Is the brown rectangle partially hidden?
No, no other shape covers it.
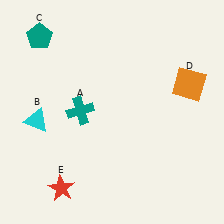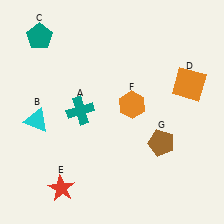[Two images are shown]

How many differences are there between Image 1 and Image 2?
There are 2 differences between the two images.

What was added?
An orange hexagon (F), a brown pentagon (G) were added in Image 2.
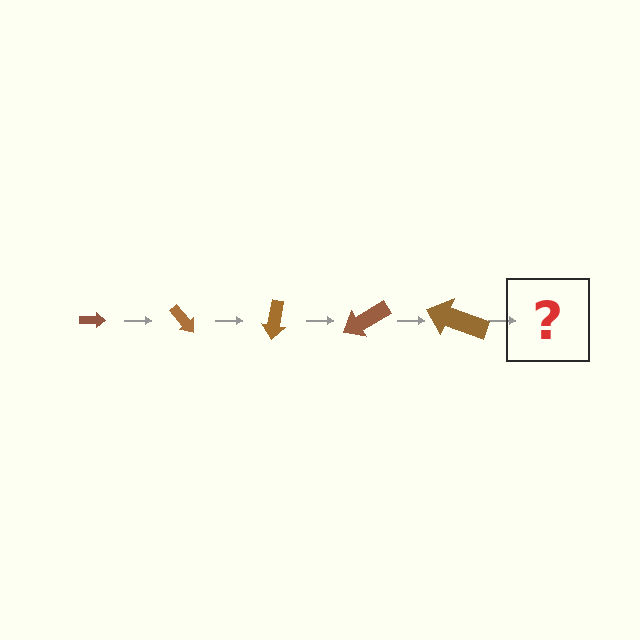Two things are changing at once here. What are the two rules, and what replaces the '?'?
The two rules are that the arrow grows larger each step and it rotates 50 degrees clockwise each step. The '?' should be an arrow, larger than the previous one and rotated 250 degrees clockwise from the start.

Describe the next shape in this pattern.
It should be an arrow, larger than the previous one and rotated 250 degrees clockwise from the start.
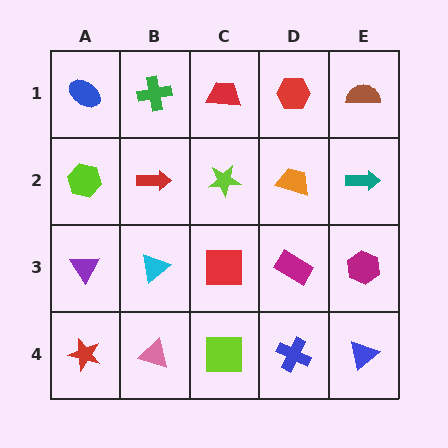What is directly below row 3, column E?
A blue triangle.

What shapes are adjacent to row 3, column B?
A red arrow (row 2, column B), a pink triangle (row 4, column B), a purple triangle (row 3, column A), a red square (row 3, column C).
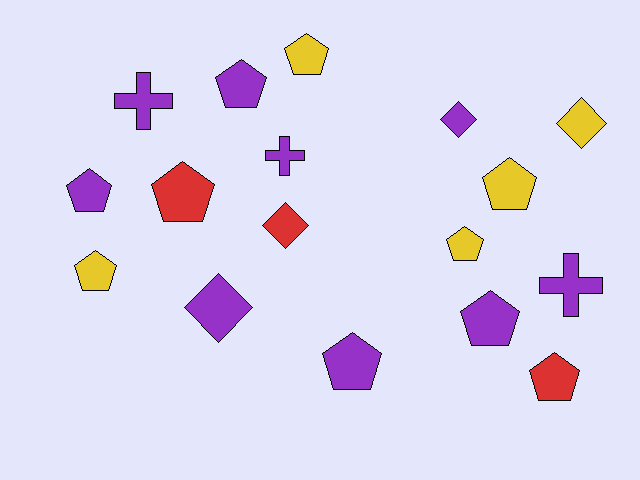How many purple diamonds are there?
There are 2 purple diamonds.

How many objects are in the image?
There are 17 objects.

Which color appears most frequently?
Purple, with 9 objects.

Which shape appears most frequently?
Pentagon, with 10 objects.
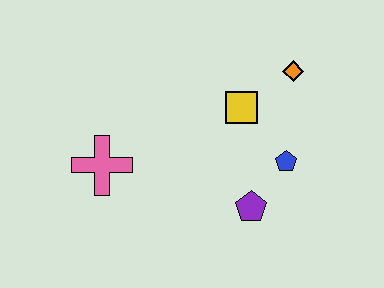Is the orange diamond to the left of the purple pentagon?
No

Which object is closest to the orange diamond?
The yellow square is closest to the orange diamond.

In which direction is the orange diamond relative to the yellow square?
The orange diamond is to the right of the yellow square.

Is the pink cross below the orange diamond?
Yes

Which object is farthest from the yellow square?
The pink cross is farthest from the yellow square.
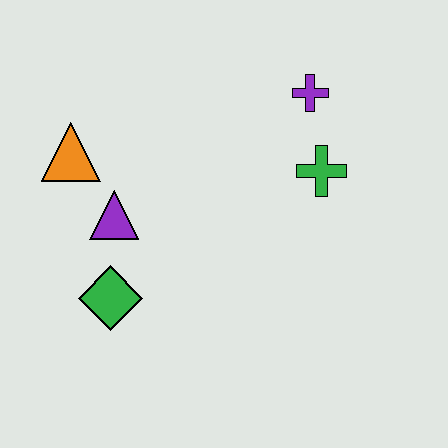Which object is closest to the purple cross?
The green cross is closest to the purple cross.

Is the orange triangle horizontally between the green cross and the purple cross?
No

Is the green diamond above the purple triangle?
No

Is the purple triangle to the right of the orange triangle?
Yes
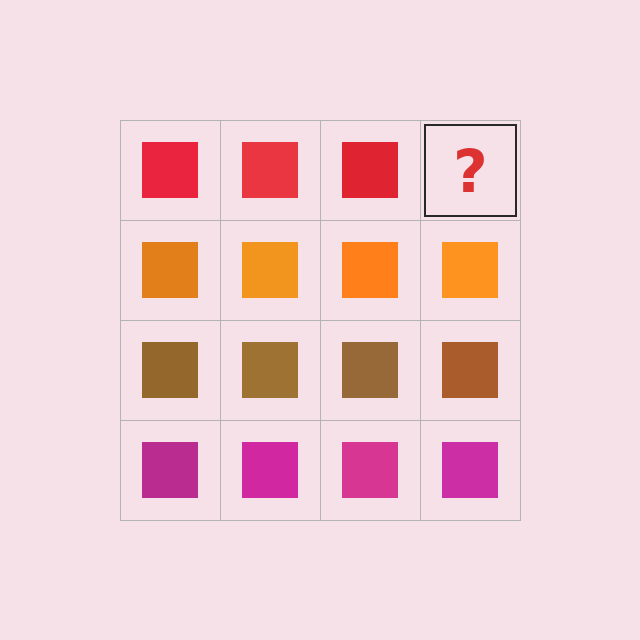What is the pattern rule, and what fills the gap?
The rule is that each row has a consistent color. The gap should be filled with a red square.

#### Set problem:
Each record above must be returned exactly as written, with its pictures omitted.

#### Written answer:
Is the brown rectangle partially hidden?
No, no other shape covers it.
[Two images are shown]

How many differences are there between Image 1 and Image 2?
There are 2 differences between the two images.

What was added?
An orange hexagon (F), a brown pentagon (G) were added in Image 2.
Two things are changing at once here. What are the two rules, and what replaces the '?'?
The two rules are that the arrow grows larger each step and it rotates 50 degrees clockwise each step. The '?' should be an arrow, larger than the previous one and rotated 250 degrees clockwise from the start.

Describe the next shape in this pattern.
It should be an arrow, larger than the previous one and rotated 250 degrees clockwise from the start.
What is directly below row 3, column E?
A blue triangle.

What shapes are adjacent to row 3, column B?
A red arrow (row 2, column B), a pink triangle (row 4, column B), a purple triangle (row 3, column A), a red square (row 3, column C).
How many purple diamonds are there?
There are 2 purple diamonds.

How many objects are in the image?
There are 17 objects.

Which color appears most frequently?
Purple, with 9 objects.

Which shape appears most frequently?
Pentagon, with 10 objects.
Is the orange diamond to the left of the purple pentagon?
No

Which object is closest to the orange diamond?
The yellow square is closest to the orange diamond.

In which direction is the orange diamond relative to the yellow square?
The orange diamond is to the right of the yellow square.

Is the pink cross below the orange diamond?
Yes

Which object is farthest from the yellow square?
The pink cross is farthest from the yellow square.
Which object is closest to the purple cross?
The green cross is closest to the purple cross.

Is the orange triangle horizontally between the green cross and the purple cross?
No

Is the green diamond above the purple triangle?
No

Is the purple triangle to the right of the orange triangle?
Yes
What is the pattern rule, and what fills the gap?
The rule is that each row has a consistent color. The gap should be filled with a red square.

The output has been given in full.